The entries below should be quoted exactly, with no pictures carried over.
# start of Raw data
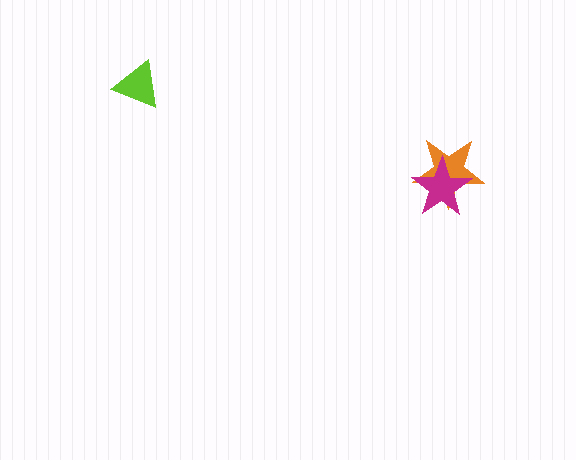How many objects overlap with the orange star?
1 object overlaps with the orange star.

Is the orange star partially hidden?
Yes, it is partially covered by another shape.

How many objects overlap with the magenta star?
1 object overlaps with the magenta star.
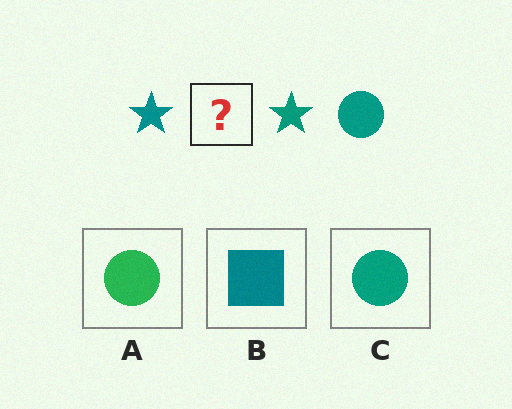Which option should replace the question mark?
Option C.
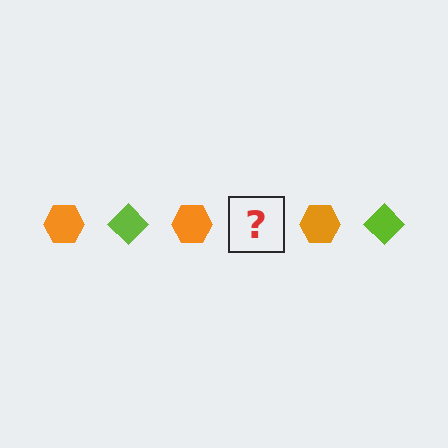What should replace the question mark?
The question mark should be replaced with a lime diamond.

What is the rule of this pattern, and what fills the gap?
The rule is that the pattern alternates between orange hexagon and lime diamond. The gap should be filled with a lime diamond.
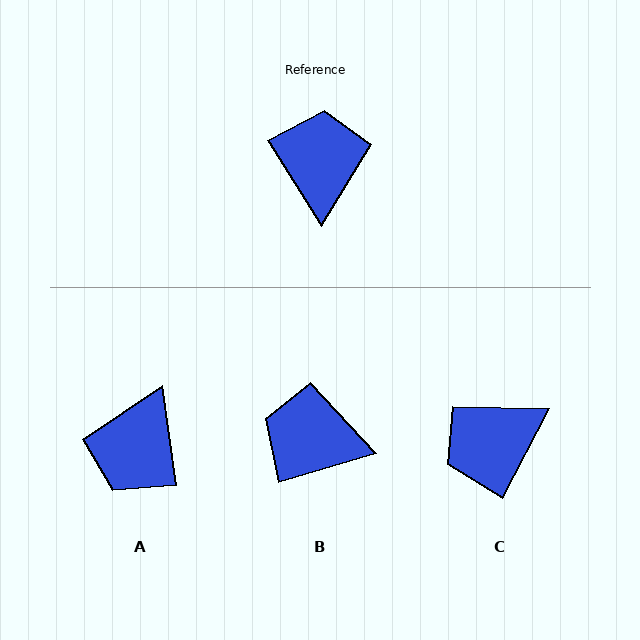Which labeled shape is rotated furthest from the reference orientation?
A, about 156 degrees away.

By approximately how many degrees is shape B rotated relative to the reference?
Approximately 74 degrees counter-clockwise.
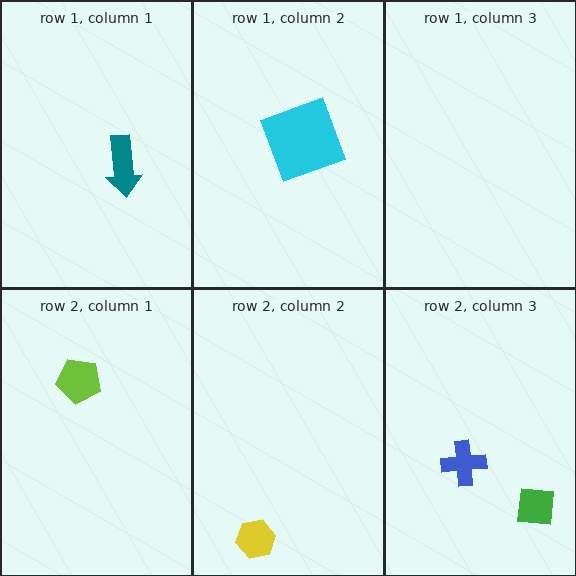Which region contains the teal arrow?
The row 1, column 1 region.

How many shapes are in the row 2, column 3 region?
# end of Raw data
Task result »
How many objects overlap with the orange star?
1 object overlaps with the orange star.

Is the orange star partially hidden?
Yes, it is partially covered by another shape.

How many objects overlap with the magenta star?
1 object overlaps with the magenta star.
Which option should replace the question mark?
Option C.
What should replace the question mark?
The question mark should be replaced with a lime diamond.

What is the rule of this pattern, and what fills the gap?
The rule is that the pattern alternates between orange hexagon and lime diamond. The gap should be filled with a lime diamond.
Which labeled shape is rotated furthest from the reference orientation?
A, about 156 degrees away.

By approximately how many degrees is shape B rotated relative to the reference?
Approximately 74 degrees counter-clockwise.
Which region contains the teal arrow?
The row 1, column 1 region.

How many shapes are in the row 2, column 3 region?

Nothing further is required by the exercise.